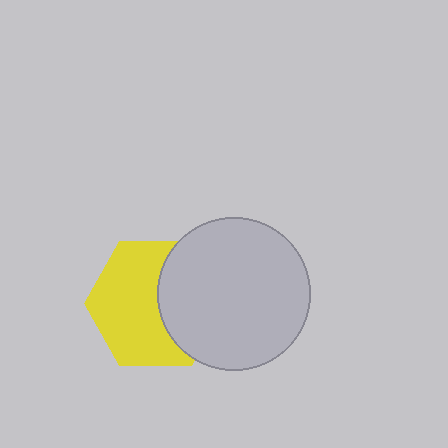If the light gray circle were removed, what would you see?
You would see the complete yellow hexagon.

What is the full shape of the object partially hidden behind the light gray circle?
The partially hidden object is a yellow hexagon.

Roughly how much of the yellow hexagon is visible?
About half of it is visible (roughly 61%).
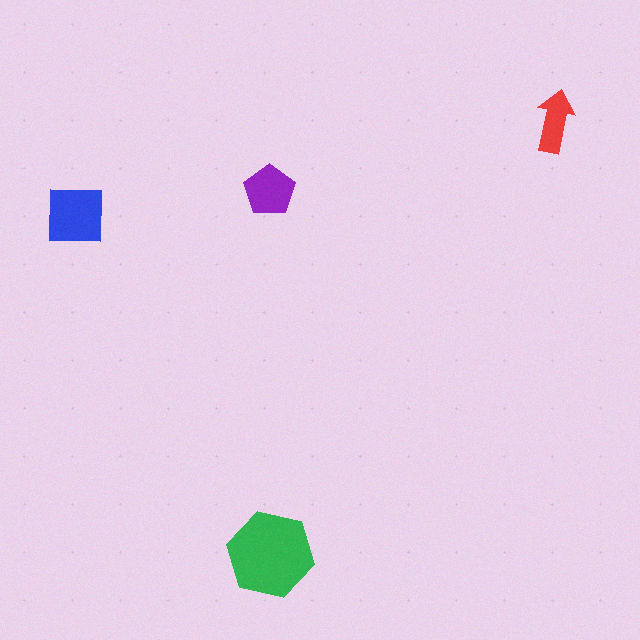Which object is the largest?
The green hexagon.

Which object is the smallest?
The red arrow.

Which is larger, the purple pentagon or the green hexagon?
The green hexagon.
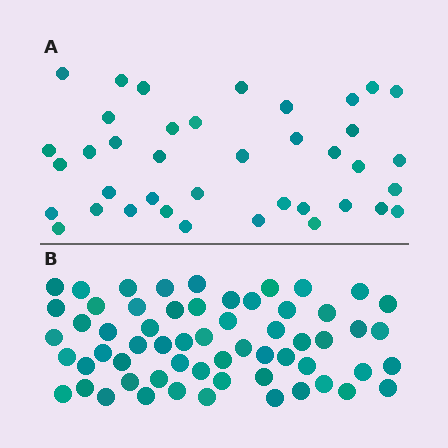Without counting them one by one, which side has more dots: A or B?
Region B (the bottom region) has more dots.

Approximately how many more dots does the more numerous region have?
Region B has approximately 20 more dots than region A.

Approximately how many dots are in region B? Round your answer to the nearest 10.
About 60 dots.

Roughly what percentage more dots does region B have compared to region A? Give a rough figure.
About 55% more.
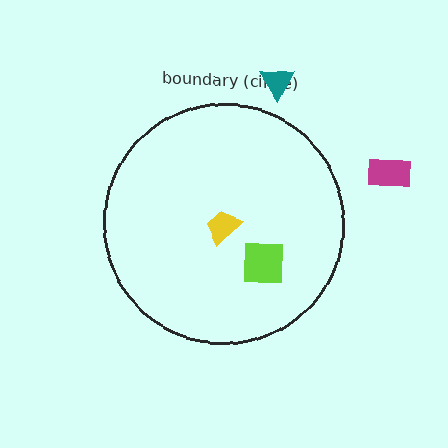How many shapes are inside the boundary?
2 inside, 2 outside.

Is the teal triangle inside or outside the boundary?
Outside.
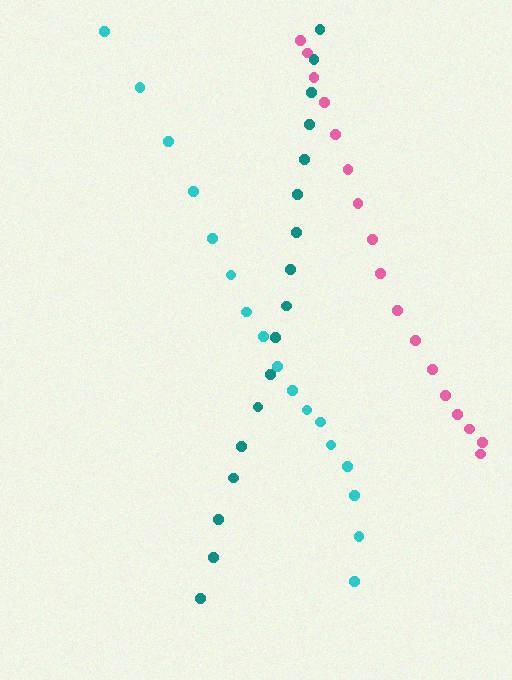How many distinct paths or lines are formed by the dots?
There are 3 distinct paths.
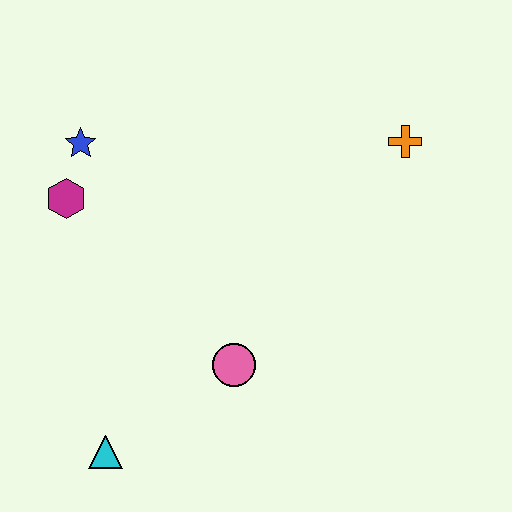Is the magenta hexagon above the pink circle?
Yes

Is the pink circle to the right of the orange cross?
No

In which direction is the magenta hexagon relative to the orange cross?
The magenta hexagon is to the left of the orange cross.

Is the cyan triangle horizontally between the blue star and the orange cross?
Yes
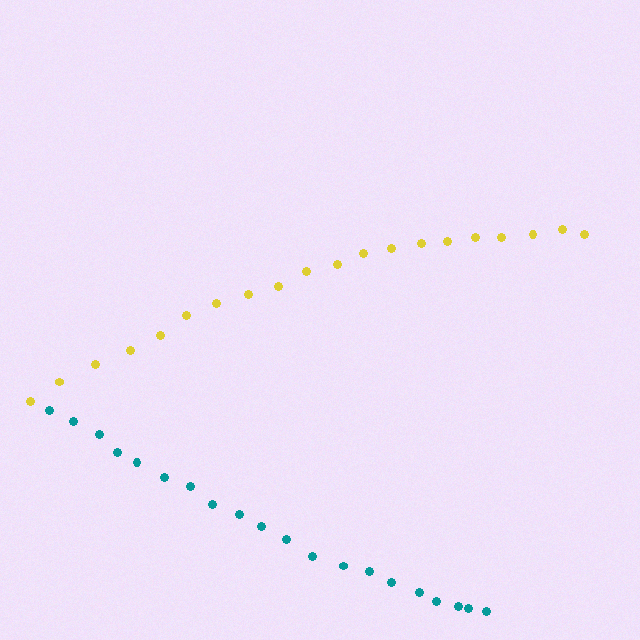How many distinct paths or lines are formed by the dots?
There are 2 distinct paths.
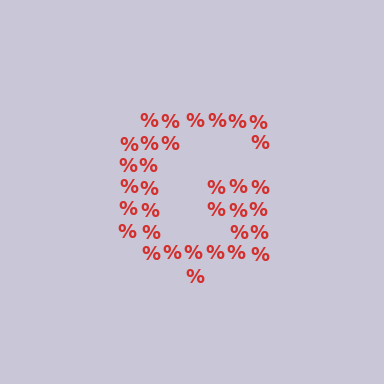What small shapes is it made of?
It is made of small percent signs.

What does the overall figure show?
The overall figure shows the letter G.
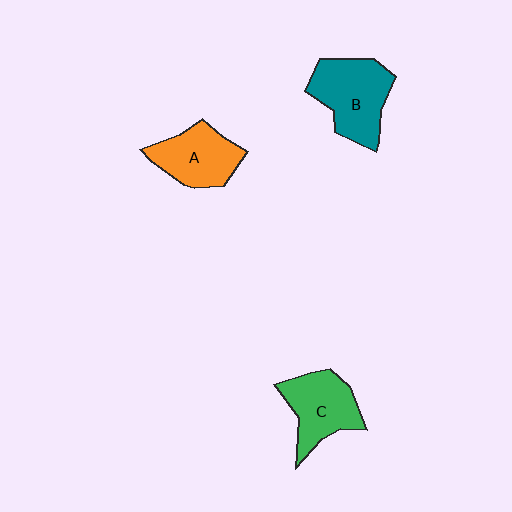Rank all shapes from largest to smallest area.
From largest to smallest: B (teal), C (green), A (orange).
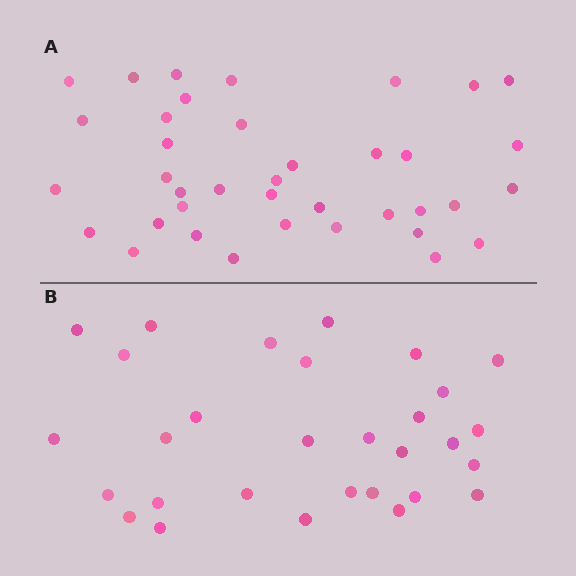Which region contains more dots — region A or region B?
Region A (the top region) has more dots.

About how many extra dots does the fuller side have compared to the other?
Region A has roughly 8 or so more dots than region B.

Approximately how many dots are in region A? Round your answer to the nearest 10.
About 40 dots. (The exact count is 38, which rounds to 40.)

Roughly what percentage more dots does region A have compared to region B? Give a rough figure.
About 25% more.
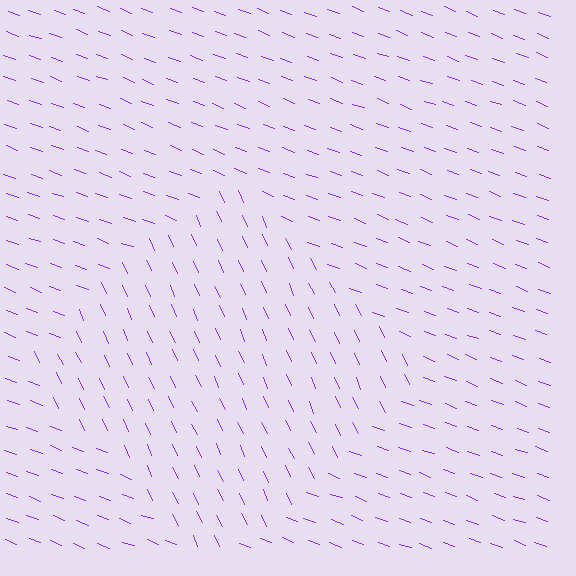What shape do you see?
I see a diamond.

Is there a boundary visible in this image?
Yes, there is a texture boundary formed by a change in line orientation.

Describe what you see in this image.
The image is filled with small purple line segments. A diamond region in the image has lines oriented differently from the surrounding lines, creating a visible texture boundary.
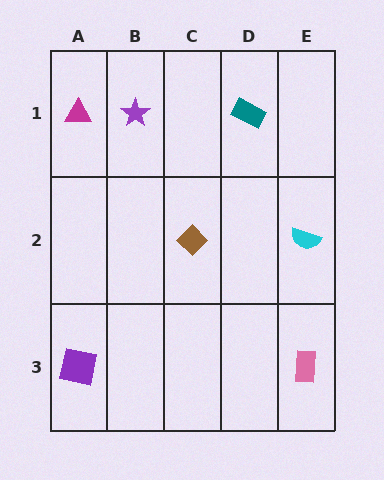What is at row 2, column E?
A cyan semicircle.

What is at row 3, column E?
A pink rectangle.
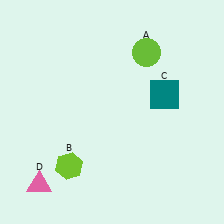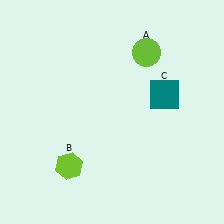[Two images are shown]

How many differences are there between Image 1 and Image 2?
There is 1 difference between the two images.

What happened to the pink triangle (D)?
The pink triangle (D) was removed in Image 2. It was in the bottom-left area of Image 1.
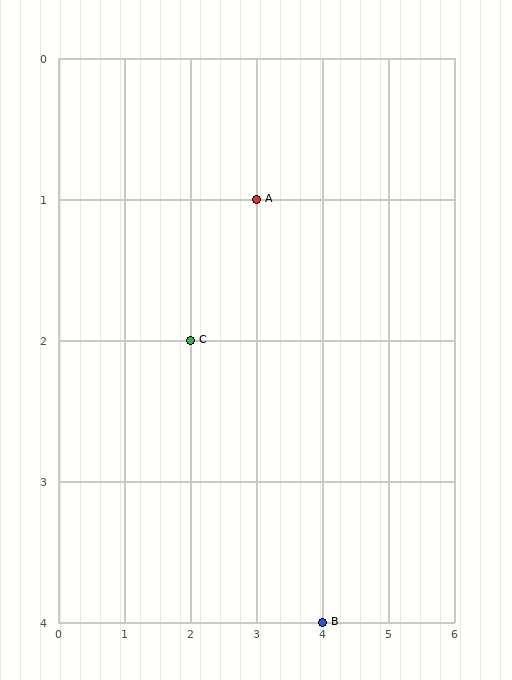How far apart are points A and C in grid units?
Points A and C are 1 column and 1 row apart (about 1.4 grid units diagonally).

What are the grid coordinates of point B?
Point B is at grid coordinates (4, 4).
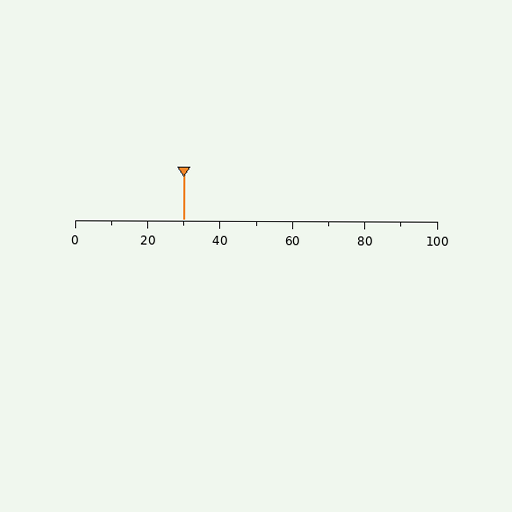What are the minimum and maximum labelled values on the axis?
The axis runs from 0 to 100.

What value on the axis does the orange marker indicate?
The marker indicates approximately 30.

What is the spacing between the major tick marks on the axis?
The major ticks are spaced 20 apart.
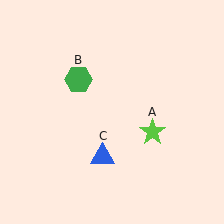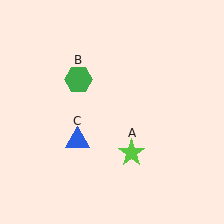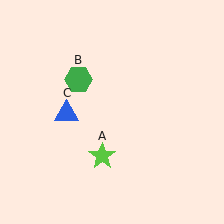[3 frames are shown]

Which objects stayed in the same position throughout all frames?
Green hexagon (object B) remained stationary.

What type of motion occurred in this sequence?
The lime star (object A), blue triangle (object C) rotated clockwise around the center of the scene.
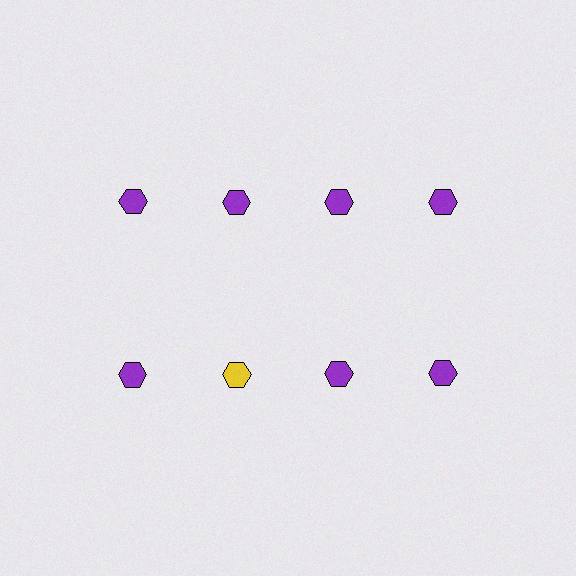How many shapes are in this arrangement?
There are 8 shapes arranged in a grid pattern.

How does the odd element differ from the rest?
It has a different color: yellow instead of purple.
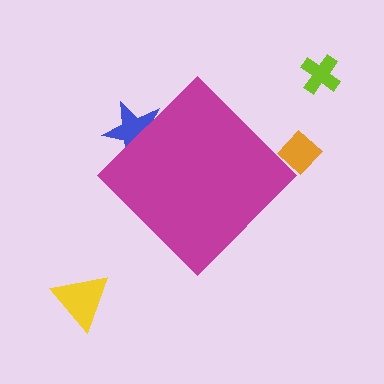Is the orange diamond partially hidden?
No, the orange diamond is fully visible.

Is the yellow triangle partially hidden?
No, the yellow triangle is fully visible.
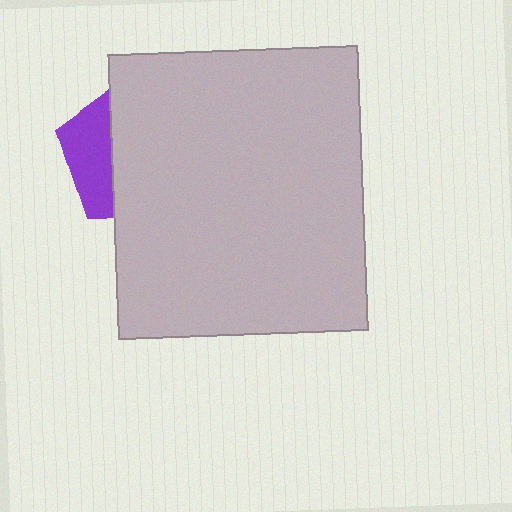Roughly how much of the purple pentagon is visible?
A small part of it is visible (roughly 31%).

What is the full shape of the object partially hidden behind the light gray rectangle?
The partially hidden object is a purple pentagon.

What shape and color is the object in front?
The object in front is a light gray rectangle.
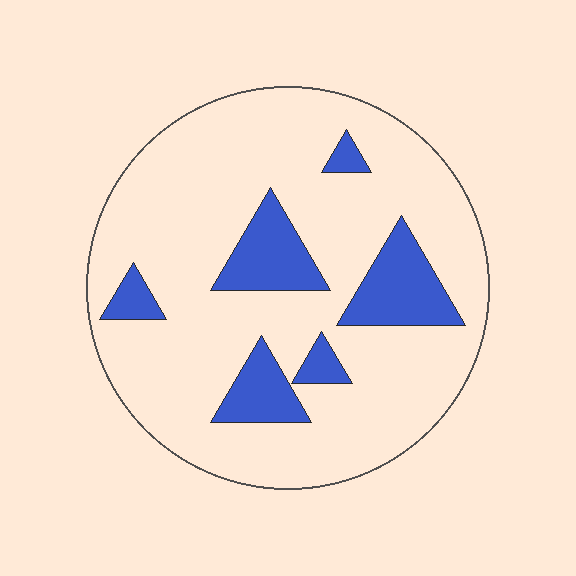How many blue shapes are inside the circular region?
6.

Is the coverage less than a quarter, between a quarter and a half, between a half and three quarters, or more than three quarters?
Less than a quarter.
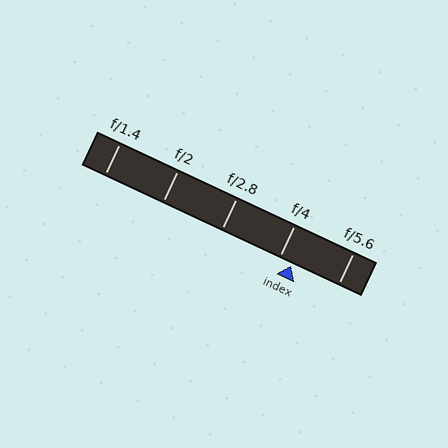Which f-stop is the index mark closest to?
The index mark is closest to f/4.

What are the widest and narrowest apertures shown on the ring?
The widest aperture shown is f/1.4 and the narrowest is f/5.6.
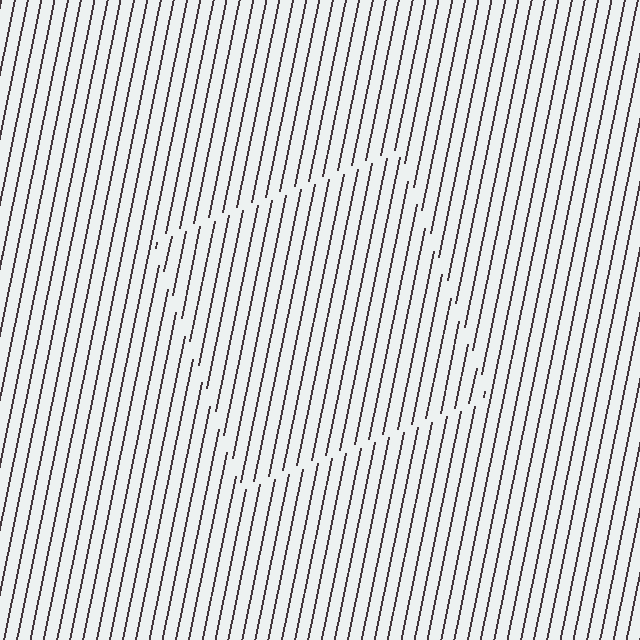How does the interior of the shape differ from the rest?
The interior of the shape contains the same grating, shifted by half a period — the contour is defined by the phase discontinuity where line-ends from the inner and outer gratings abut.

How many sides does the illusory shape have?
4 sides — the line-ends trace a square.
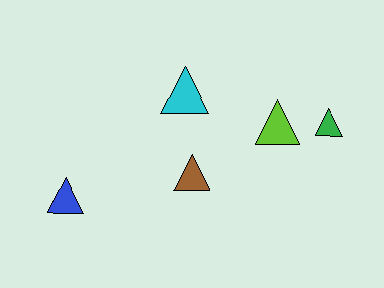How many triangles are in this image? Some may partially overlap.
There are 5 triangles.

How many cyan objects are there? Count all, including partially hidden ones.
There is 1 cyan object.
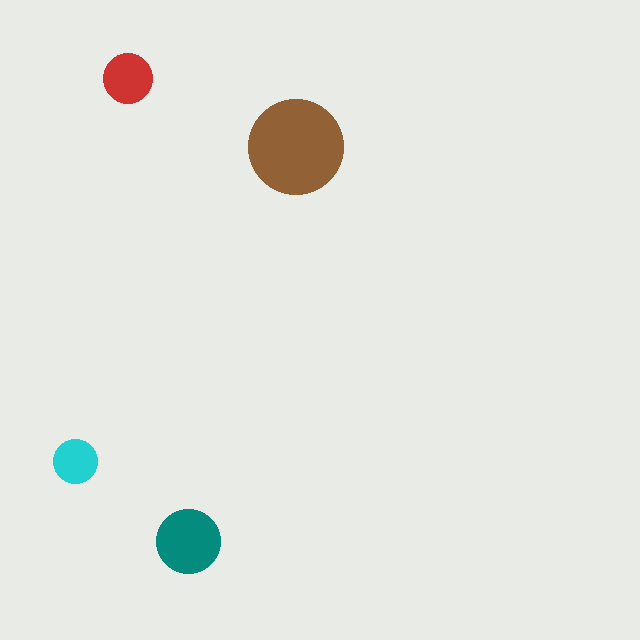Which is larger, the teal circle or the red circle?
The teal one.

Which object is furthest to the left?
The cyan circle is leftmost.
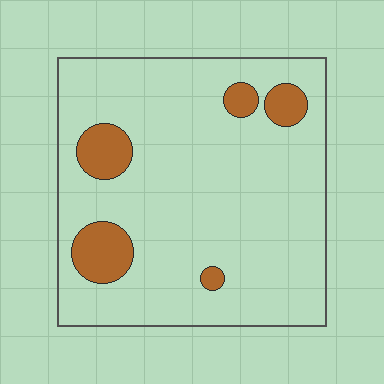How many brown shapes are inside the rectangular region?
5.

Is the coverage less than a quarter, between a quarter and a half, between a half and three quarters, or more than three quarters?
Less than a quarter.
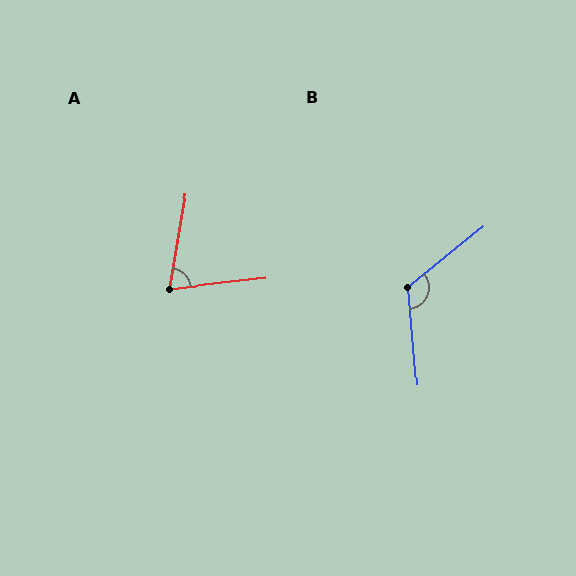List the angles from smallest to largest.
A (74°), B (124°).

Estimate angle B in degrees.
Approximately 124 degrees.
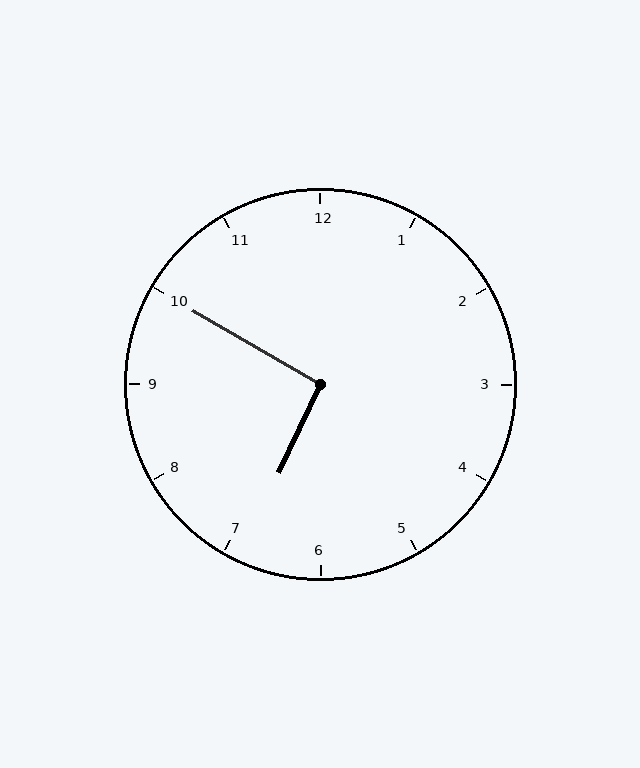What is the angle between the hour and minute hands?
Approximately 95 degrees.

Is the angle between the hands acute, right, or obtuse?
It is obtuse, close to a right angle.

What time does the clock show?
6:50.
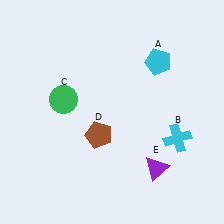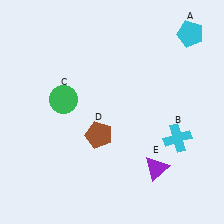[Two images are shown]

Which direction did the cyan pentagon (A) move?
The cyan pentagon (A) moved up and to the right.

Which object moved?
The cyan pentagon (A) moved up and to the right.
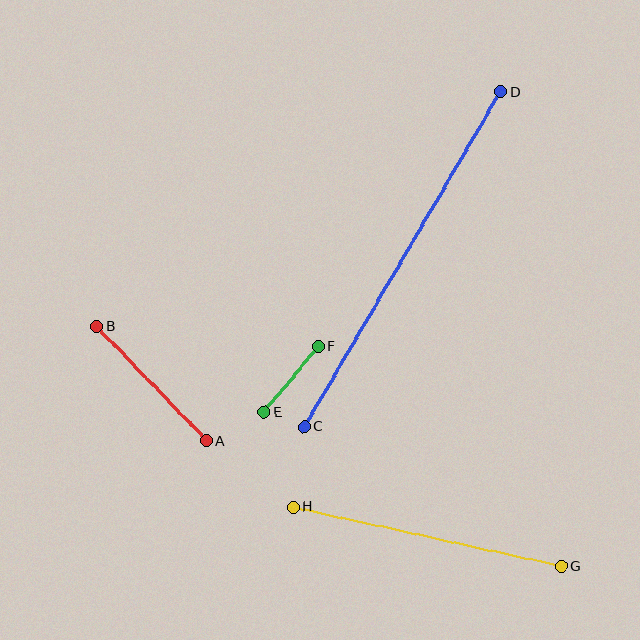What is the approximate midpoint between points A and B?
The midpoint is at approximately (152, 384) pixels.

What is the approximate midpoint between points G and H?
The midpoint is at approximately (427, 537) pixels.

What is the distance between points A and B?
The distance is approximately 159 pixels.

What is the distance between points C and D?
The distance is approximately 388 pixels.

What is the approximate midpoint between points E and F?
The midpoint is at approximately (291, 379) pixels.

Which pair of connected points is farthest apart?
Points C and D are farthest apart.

+ + +

REQUEST -> The line containing "Which pair of" and every line after it, through the end of the records, should be repeated exactly and alone.

RIGHT ANSWER ->
Which pair of connected points is farthest apart?
Points C and D are farthest apart.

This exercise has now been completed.